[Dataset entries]
------------------------------------------------------------
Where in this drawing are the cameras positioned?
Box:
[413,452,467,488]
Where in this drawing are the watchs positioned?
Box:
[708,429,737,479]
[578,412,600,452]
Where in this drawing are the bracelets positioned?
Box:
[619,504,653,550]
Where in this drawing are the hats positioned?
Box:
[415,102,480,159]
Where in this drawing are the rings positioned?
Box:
------------------------------------------------------------
#### DIRECTIONS
From the rows above, keep only the lines that contain the string "this", matching case exactly.

#### FINAL RESULT
Where in this drawing are the cameras positioned?
Where in this drawing are the watchs positioned?
Where in this drawing are the bracelets positioned?
Where in this drawing are the hats positioned?
Where in this drawing are the rings positioned?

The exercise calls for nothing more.